**OBJECTIVE**
Quote the records in full and leave their pictures out.

**TASK INPUT**
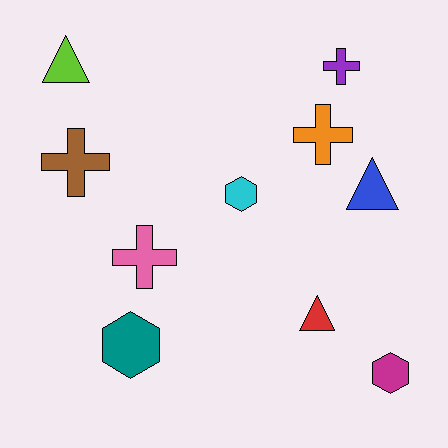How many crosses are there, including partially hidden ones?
There are 4 crosses.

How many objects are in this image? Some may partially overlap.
There are 10 objects.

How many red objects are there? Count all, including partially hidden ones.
There is 1 red object.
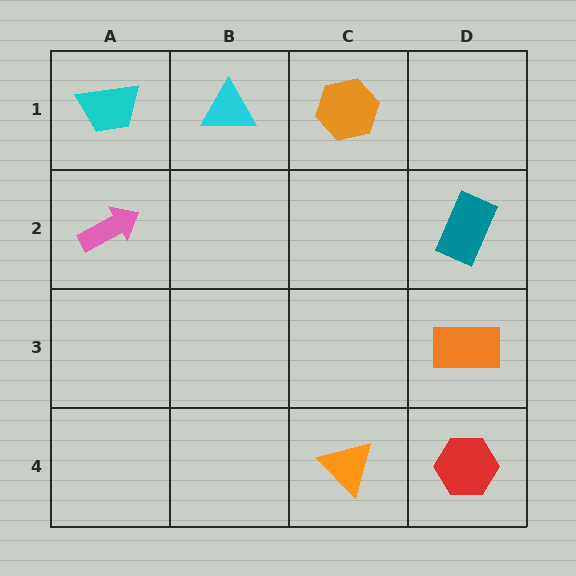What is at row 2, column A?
A pink arrow.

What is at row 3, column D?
An orange rectangle.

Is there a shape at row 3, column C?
No, that cell is empty.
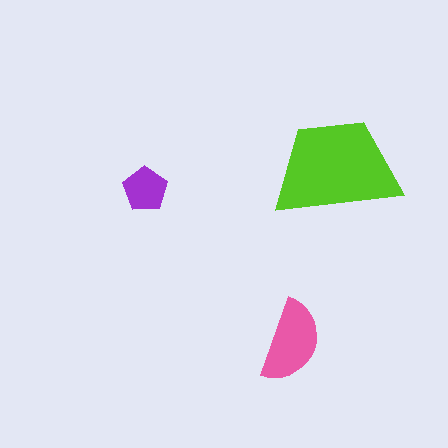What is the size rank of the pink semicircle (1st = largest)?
2nd.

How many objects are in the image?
There are 3 objects in the image.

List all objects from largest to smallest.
The lime trapezoid, the pink semicircle, the purple pentagon.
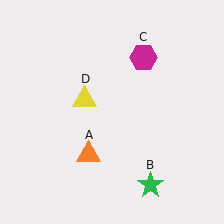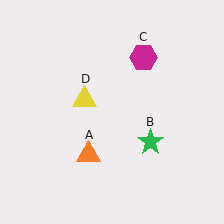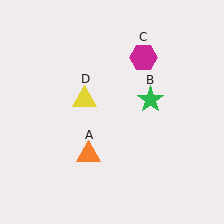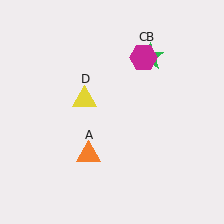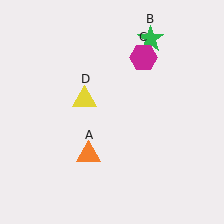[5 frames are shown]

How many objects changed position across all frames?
1 object changed position: green star (object B).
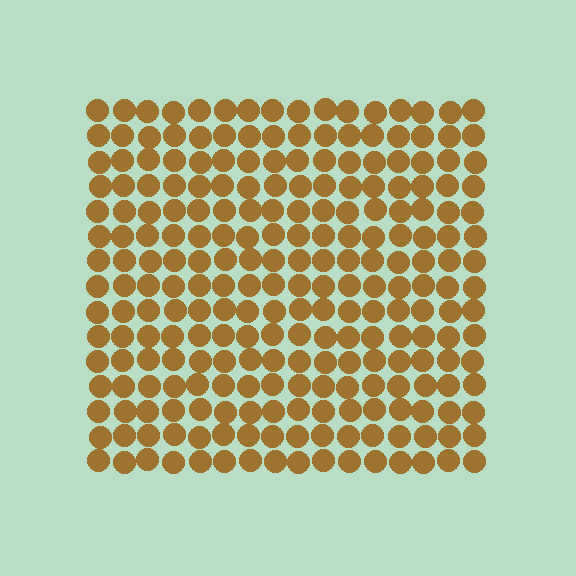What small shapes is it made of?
It is made of small circles.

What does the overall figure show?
The overall figure shows a square.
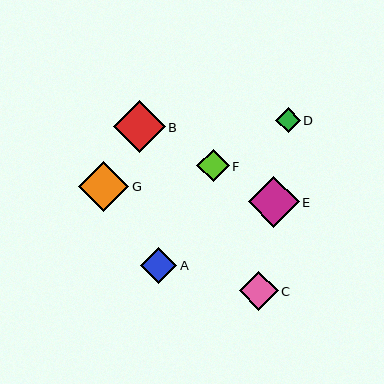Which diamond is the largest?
Diamond B is the largest with a size of approximately 52 pixels.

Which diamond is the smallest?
Diamond D is the smallest with a size of approximately 25 pixels.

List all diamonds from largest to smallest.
From largest to smallest: B, E, G, C, A, F, D.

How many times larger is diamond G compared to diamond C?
Diamond G is approximately 1.3 times the size of diamond C.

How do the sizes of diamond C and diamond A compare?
Diamond C and diamond A are approximately the same size.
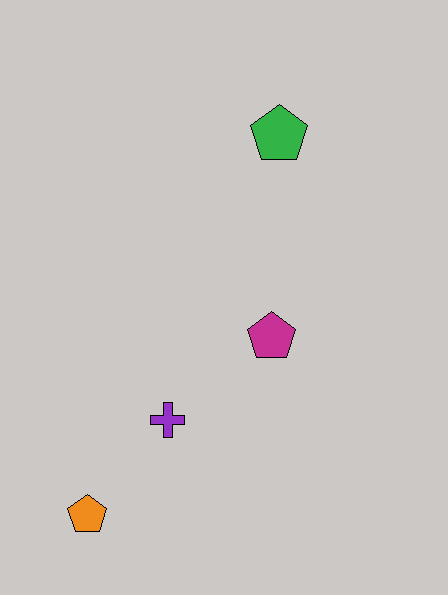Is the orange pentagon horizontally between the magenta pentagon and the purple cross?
No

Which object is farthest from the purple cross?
The green pentagon is farthest from the purple cross.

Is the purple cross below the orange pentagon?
No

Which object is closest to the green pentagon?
The magenta pentagon is closest to the green pentagon.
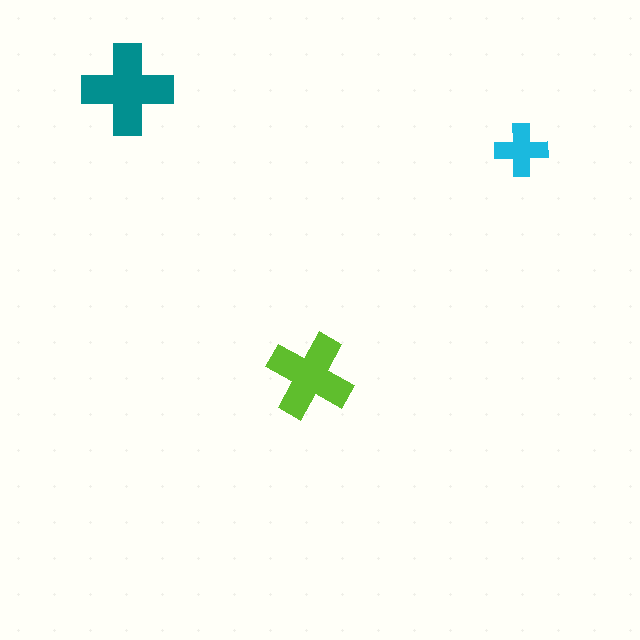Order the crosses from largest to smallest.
the teal one, the lime one, the cyan one.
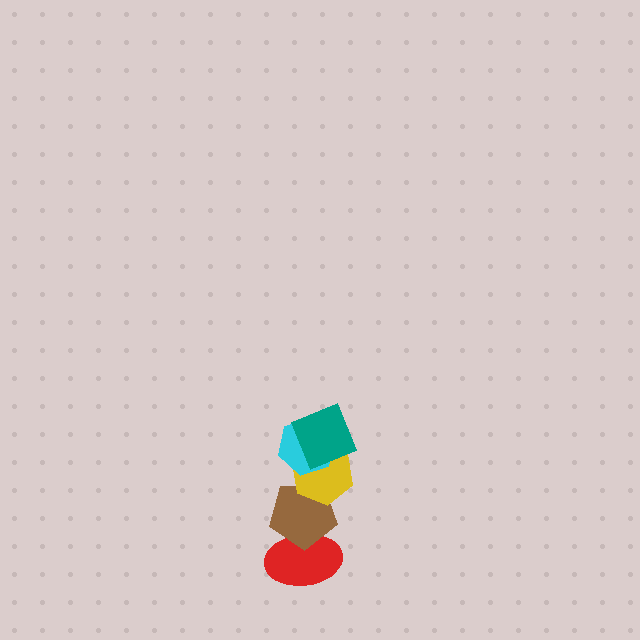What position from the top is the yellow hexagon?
The yellow hexagon is 3rd from the top.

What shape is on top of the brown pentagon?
The yellow hexagon is on top of the brown pentagon.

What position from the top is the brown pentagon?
The brown pentagon is 4th from the top.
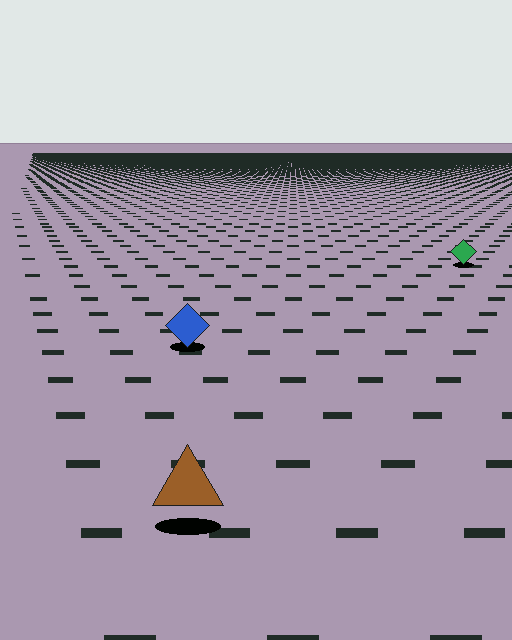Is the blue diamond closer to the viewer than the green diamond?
Yes. The blue diamond is closer — you can tell from the texture gradient: the ground texture is coarser near it.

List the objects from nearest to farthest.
From nearest to farthest: the brown triangle, the blue diamond, the green diamond.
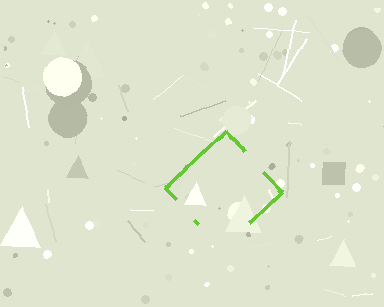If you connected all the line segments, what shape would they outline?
They would outline a diamond.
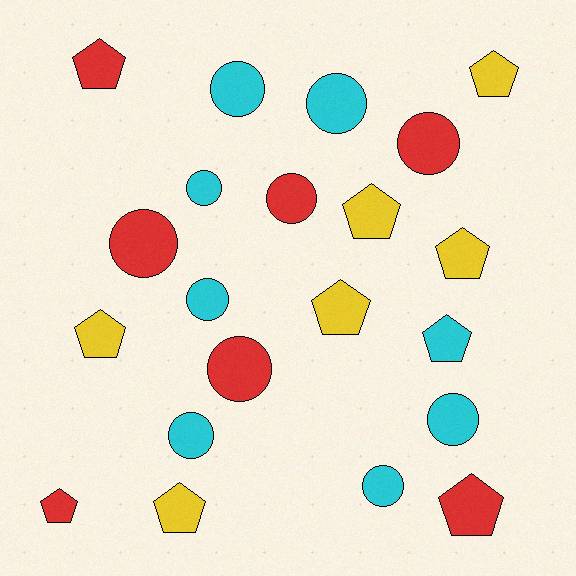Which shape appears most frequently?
Circle, with 11 objects.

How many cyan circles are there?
There are 7 cyan circles.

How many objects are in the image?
There are 21 objects.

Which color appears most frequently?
Cyan, with 8 objects.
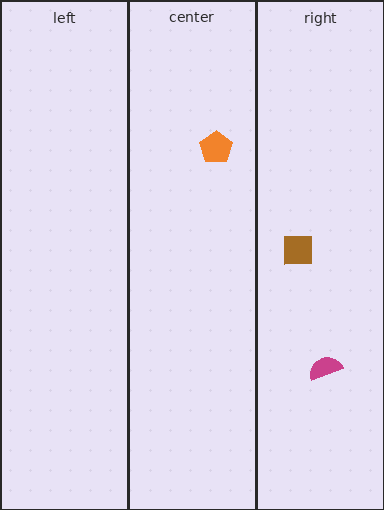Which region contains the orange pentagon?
The center region.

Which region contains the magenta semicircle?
The right region.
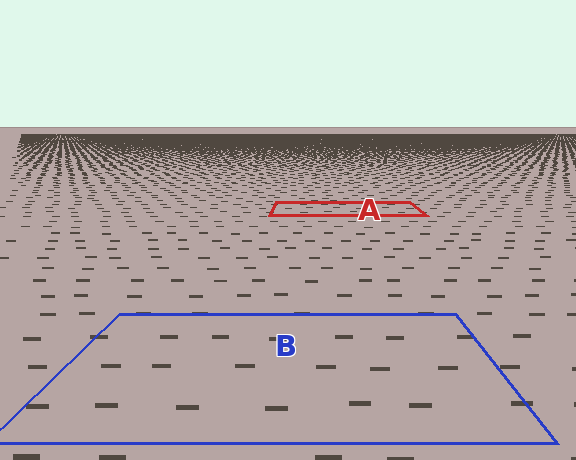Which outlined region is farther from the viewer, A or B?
Region A is farther from the viewer — the texture elements inside it appear smaller and more densely packed.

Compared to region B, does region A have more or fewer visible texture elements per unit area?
Region A has more texture elements per unit area — they are packed more densely because it is farther away.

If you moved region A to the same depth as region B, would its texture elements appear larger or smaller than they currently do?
They would appear larger. At a closer depth, the same texture elements are projected at a bigger on-screen size.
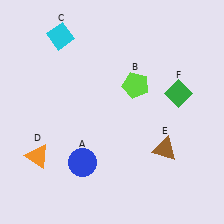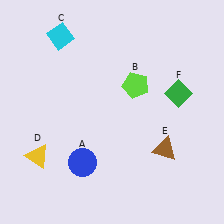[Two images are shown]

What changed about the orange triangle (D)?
In Image 1, D is orange. In Image 2, it changed to yellow.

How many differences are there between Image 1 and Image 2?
There is 1 difference between the two images.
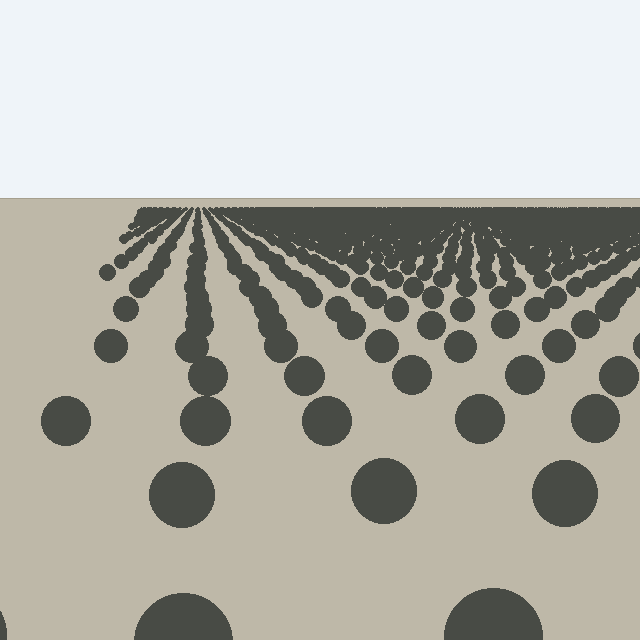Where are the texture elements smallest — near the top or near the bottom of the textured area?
Near the top.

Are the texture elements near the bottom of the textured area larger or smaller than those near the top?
Larger. Near the bottom, elements are closer to the viewer and appear at a bigger on-screen size.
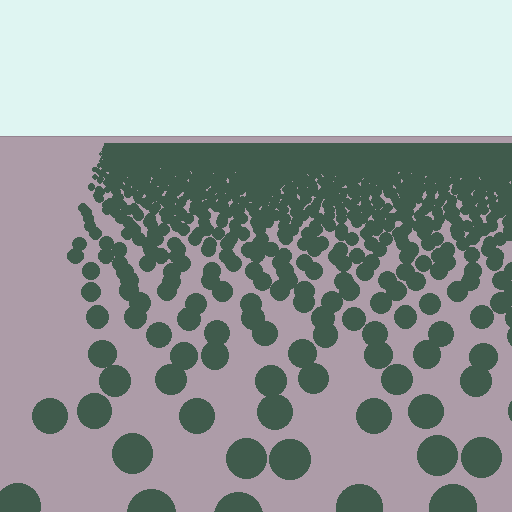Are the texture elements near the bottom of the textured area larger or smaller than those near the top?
Larger. Near the bottom, elements are closer to the viewer and appear at a bigger on-screen size.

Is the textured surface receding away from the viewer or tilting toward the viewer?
The surface is receding away from the viewer. Texture elements get smaller and denser toward the top.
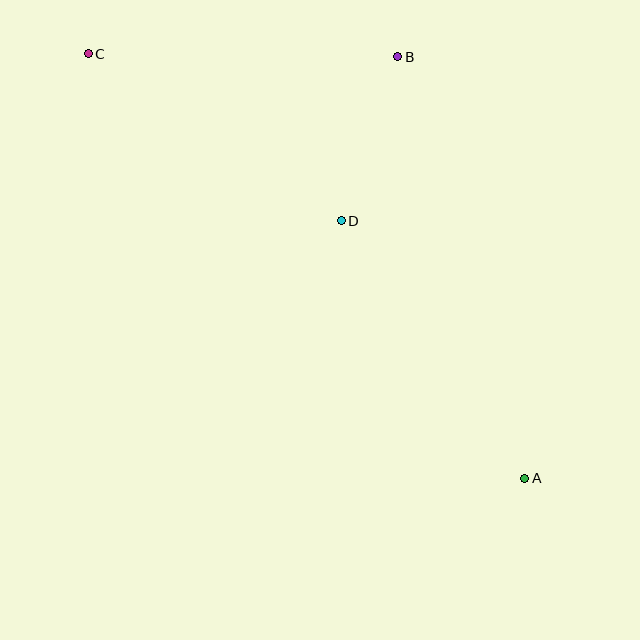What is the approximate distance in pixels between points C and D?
The distance between C and D is approximately 303 pixels.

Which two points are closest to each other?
Points B and D are closest to each other.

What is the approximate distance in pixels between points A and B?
The distance between A and B is approximately 440 pixels.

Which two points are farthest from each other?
Points A and C are farthest from each other.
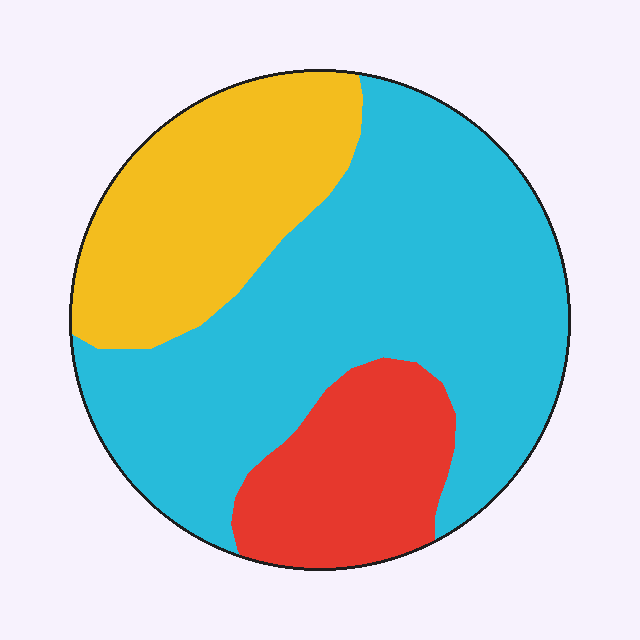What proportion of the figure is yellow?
Yellow covers roughly 25% of the figure.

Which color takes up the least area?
Red, at roughly 15%.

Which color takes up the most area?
Cyan, at roughly 55%.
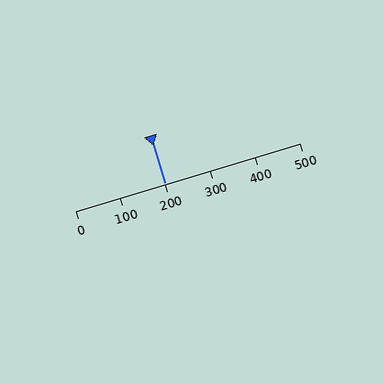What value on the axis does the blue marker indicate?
The marker indicates approximately 200.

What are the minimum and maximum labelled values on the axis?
The axis runs from 0 to 500.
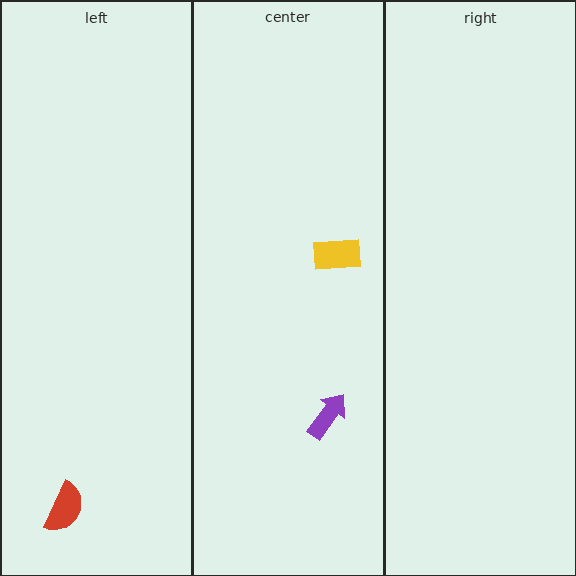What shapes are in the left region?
The red semicircle.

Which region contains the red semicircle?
The left region.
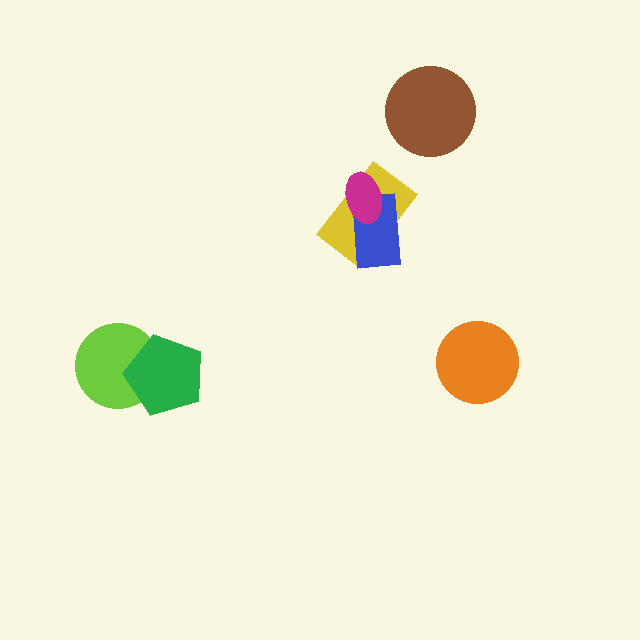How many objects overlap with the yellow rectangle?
2 objects overlap with the yellow rectangle.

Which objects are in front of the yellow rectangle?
2 objects cover part of the yellow rectangle: the blue rectangle and the magenta ellipse.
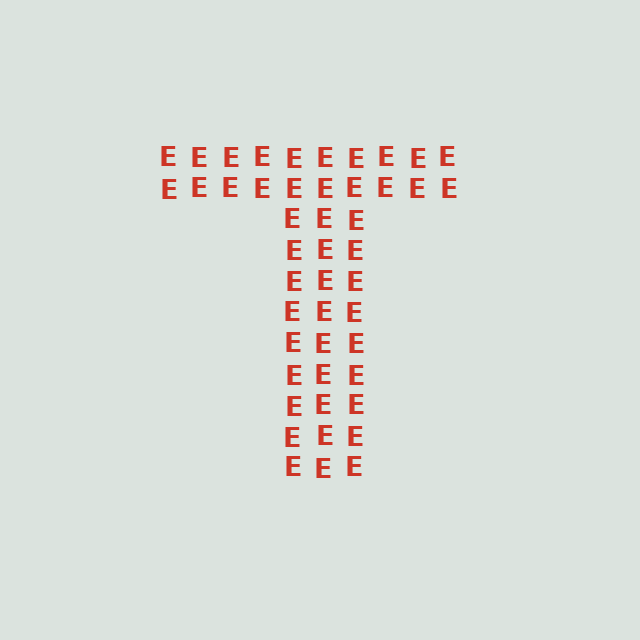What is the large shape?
The large shape is the letter T.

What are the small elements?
The small elements are letter E's.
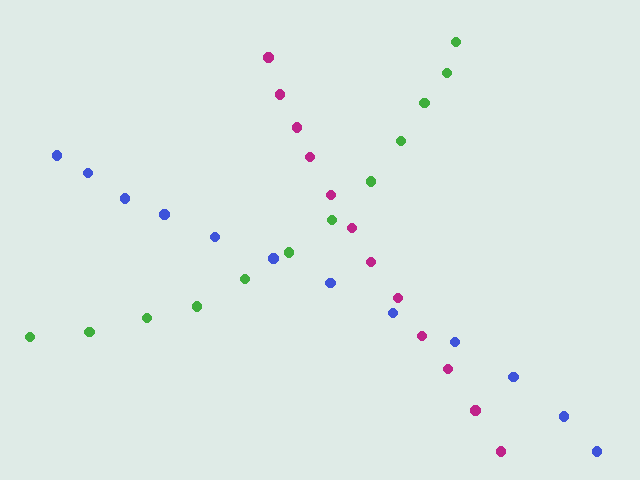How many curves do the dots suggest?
There are 3 distinct paths.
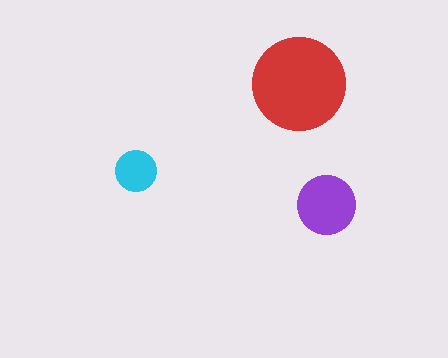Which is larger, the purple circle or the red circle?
The red one.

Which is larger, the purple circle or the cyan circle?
The purple one.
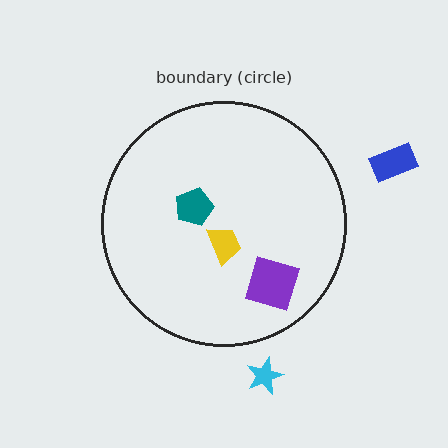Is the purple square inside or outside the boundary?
Inside.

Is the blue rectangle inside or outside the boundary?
Outside.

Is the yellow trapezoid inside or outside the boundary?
Inside.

**SOLUTION**
How many crosses are there, including partially hidden ones?
There are 4 crosses.

How many objects are in this image? Some may partially overlap.
There are 10 objects.

How many red objects are there? Count all, including partially hidden ones.
There is 1 red object.
What is at row 2, column A?
A pink arrow.

What is at row 3, column D?
An orange rectangle.

Is there a shape at row 3, column C?
No, that cell is empty.
What is the size rank of the pink semicircle (1st = largest)?
2nd.

How many objects are in the image?
There are 3 objects in the image.

List all objects from largest to smallest.
The lime trapezoid, the pink semicircle, the purple pentagon.
[5 frames are shown]

How many objects changed position across all frames?
1 object changed position: green star (object B).
What small shapes is it made of?
It is made of small circles.

What does the overall figure show?
The overall figure shows a square.
Which diamond is the largest?
Diamond B is the largest with a size of approximately 52 pixels.

Which diamond is the smallest?
Diamond D is the smallest with a size of approximately 25 pixels.

List all diamonds from largest to smallest.
From largest to smallest: B, E, G, C, A, F, D.

How many times larger is diamond G compared to diamond C?
Diamond G is approximately 1.3 times the size of diamond C.

How do the sizes of diamond C and diamond A compare?
Diamond C and diamond A are approximately the same size.
Is the orange pentagon horizontally between the magenta pentagon and the purple cross?
No

Which object is farthest from the purple cross?
The green pentagon is farthest from the purple cross.

Is the purple cross below the orange pentagon?
No

Which object is closest to the green pentagon?
The magenta pentagon is closest to the green pentagon.
Order the crosses from largest to smallest.
the teal one, the lime one, the cyan one.
What position from the top is the yellow hexagon?
The yellow hexagon is 3rd from the top.

What shape is on top of the brown pentagon?
The yellow hexagon is on top of the brown pentagon.

What position from the top is the brown pentagon?
The brown pentagon is 4th from the top.
Is the blue diamond closer to the viewer than the green diamond?
Yes. The blue diamond is closer — you can tell from the texture gradient: the ground texture is coarser near it.

List the objects from nearest to farthest.
From nearest to farthest: the brown triangle, the blue diamond, the green diamond.
If you connected all the line segments, what shape would they outline?
They would outline a diamond.
Which shape appears most frequently?
Circle, with 11 objects.

How many cyan circles are there?
There are 7 cyan circles.

How many objects are in the image?
There are 21 objects.

Which color appears most frequently?
Cyan, with 8 objects.
Which region contains the orange pentagon?
The center region.

Which region contains the magenta semicircle?
The right region.
Which outlined region is farther from the viewer, A or B?
Region A is farther from the viewer — the texture elements inside it appear smaller and more densely packed.

Compared to region B, does region A have more or fewer visible texture elements per unit area?
Region A has more texture elements per unit area — they are packed more densely because it is farther away.

If you moved region A to the same depth as region B, would its texture elements appear larger or smaller than they currently do?
They would appear larger. At a closer depth, the same texture elements are projected at a bigger on-screen size.
[Two images are shown]

What changed about the orange triangle (D)?
In Image 1, D is orange. In Image 2, it changed to yellow.

How many differences are there between Image 1 and Image 2?
There is 1 difference between the two images.
Where are the texture elements smallest — near the top or near the bottom of the textured area?
Near the top.

Are the texture elements near the bottom of the textured area larger or smaller than those near the top?
Larger. Near the bottom, elements are closer to the viewer and appear at a bigger on-screen size.
Are the texture elements near the bottom of the textured area larger or smaller than those near the top?
Larger. Near the bottom, elements are closer to the viewer and appear at a bigger on-screen size.

Is the textured surface receding away from the viewer or tilting toward the viewer?
The surface is receding away from the viewer. Texture elements get smaller and denser toward the top.
What is the approximate distance in pixels between points C and D?
The distance between C and D is approximately 303 pixels.

Which two points are closest to each other?
Points B and D are closest to each other.

What is the approximate distance in pixels between points A and B?
The distance between A and B is approximately 440 pixels.

Which two points are farthest from each other?
Points A and C are farthest from each other.
What proportion of the figure is yellow?
Yellow covers roughly 25% of the figure.

Which color takes up the least area?
Red, at roughly 15%.

Which color takes up the most area?
Cyan, at roughly 55%.
What value on the axis does the blue marker indicate?
The marker indicates approximately 200.

What are the minimum and maximum labelled values on the axis?
The axis runs from 0 to 500.
What shapes are in the left region?
The red semicircle.

Which region contains the red semicircle?
The left region.
How many objects overlap with the yellow rectangle?
2 objects overlap with the yellow rectangle.

Which objects are in front of the yellow rectangle?
2 objects cover part of the yellow rectangle: the blue rectangle and the magenta ellipse.
What is the large shape?
The large shape is the letter T.

What are the small elements?
The small elements are letter E's.
How many curves do the dots suggest?
There are 3 distinct paths.
Which is larger, the purple circle or the red circle?
The red one.

Which is larger, the purple circle or the cyan circle?
The purple one.
Is the purple square inside or outside the boundary?
Inside.

Is the blue rectangle inside or outside the boundary?
Outside.

Is the yellow trapezoid inside or outside the boundary?
Inside.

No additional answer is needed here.